DO THIS =
Copy out only the lines running from the one that contains "What is the y-coordinate of D?" through the end of the listing. Pictures stay out.

>> start SUPPLIED DATA

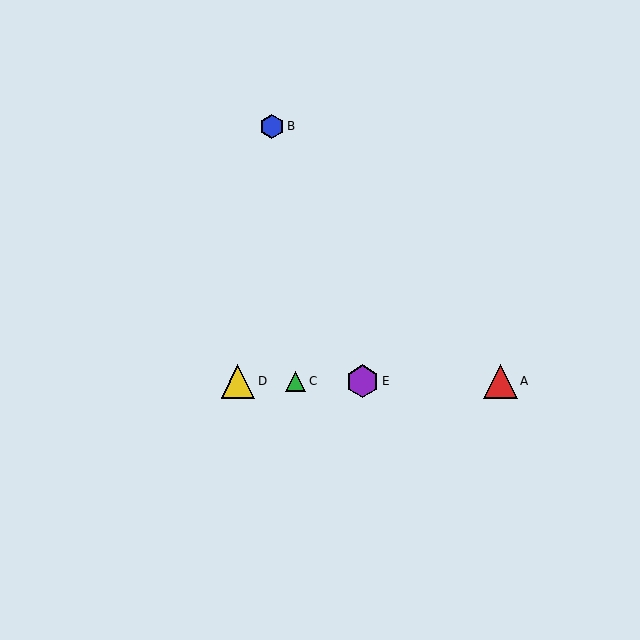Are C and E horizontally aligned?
Yes, both are at y≈381.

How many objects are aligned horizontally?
4 objects (A, C, D, E) are aligned horizontally.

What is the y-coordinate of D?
Object D is at y≈381.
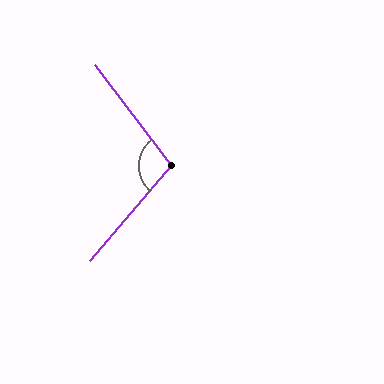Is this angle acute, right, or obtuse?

>> end SUPPLIED DATA

RESULT OF THIS TASK =
What is the y-coordinate of D?
Object D is at y≈381.
Is this angle acute, right, or obtuse?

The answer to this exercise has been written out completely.